Segmentation data:
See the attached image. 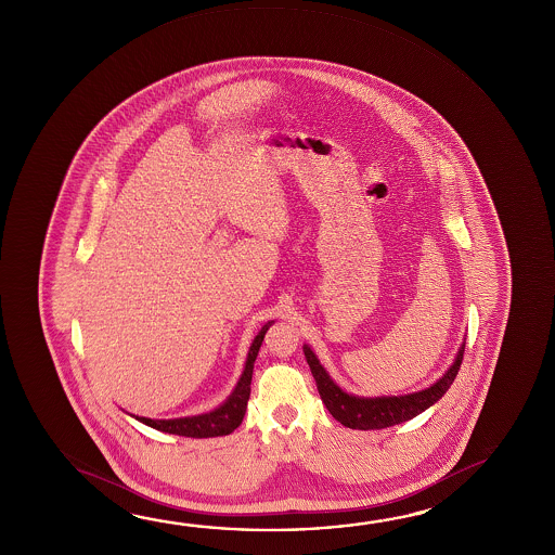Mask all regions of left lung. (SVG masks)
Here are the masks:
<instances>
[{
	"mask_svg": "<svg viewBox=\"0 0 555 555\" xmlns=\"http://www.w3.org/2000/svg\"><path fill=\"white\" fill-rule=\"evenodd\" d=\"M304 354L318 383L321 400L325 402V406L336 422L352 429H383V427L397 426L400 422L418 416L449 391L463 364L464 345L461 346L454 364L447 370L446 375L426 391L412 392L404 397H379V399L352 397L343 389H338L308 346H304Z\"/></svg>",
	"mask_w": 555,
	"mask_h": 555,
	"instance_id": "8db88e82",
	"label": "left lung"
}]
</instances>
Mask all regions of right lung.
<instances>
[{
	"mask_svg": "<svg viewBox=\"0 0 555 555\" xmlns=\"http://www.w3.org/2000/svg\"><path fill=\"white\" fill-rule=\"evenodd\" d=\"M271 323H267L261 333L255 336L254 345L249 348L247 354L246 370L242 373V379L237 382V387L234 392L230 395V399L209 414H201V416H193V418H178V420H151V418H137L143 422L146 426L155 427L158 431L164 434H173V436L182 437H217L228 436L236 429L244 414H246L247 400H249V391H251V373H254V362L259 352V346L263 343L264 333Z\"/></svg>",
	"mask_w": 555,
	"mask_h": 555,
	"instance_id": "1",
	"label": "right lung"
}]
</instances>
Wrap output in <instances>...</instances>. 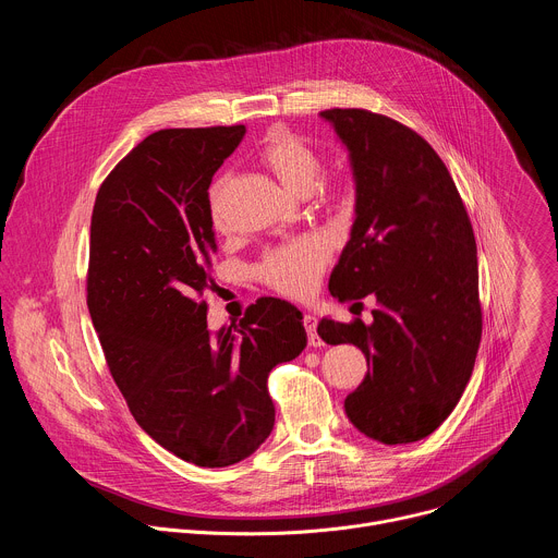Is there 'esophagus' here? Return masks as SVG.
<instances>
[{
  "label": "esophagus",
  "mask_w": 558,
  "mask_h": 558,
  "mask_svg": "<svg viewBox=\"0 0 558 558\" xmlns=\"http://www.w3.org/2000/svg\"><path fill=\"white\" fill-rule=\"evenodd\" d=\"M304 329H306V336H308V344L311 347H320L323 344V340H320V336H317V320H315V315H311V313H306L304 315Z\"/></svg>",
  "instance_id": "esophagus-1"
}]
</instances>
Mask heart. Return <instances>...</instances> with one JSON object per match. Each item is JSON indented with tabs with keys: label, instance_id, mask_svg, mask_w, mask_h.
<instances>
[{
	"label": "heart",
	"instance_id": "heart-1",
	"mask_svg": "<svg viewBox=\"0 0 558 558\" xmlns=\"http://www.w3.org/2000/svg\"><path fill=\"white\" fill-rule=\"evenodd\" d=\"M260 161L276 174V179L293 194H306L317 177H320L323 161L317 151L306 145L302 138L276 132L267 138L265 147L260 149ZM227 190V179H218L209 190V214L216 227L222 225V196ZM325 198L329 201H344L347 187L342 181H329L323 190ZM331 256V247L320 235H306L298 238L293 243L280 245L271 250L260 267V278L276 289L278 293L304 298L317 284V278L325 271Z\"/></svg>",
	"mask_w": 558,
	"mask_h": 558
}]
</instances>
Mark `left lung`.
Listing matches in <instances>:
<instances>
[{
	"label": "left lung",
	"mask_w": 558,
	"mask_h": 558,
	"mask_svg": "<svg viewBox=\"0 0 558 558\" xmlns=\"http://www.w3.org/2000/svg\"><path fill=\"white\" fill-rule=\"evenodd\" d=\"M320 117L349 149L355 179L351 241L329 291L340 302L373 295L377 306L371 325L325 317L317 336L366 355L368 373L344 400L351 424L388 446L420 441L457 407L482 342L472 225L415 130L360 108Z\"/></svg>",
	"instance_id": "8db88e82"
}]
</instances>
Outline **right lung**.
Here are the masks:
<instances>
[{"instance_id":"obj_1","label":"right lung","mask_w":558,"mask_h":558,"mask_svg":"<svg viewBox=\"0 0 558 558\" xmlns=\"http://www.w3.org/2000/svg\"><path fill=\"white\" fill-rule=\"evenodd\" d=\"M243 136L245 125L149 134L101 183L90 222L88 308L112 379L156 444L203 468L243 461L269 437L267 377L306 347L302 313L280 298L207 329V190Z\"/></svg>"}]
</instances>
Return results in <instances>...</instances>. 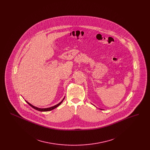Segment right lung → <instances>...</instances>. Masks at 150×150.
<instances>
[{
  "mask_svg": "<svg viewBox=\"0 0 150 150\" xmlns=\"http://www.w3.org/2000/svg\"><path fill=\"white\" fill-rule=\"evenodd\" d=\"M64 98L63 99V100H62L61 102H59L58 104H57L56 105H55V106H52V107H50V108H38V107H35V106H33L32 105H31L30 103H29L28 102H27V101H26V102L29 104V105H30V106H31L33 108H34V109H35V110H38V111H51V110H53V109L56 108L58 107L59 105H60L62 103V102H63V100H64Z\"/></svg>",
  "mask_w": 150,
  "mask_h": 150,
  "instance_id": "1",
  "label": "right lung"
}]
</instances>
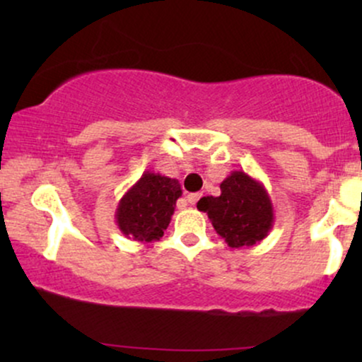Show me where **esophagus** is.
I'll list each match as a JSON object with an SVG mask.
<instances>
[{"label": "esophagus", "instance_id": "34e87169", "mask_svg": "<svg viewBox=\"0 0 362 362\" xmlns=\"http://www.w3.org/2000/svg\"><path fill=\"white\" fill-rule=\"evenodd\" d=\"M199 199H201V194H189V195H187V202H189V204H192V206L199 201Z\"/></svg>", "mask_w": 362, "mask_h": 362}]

TASK REQUIREMENTS
Filter the data above, copying each line that contains the string "JSON".

THE ANSWER
Mask heart. Return <instances>...</instances> with one JSON object per match. Each item is JSON indented with tabs with keys: label, instance_id, mask_svg, mask_w, mask_h.
I'll list each match as a JSON object with an SVG mask.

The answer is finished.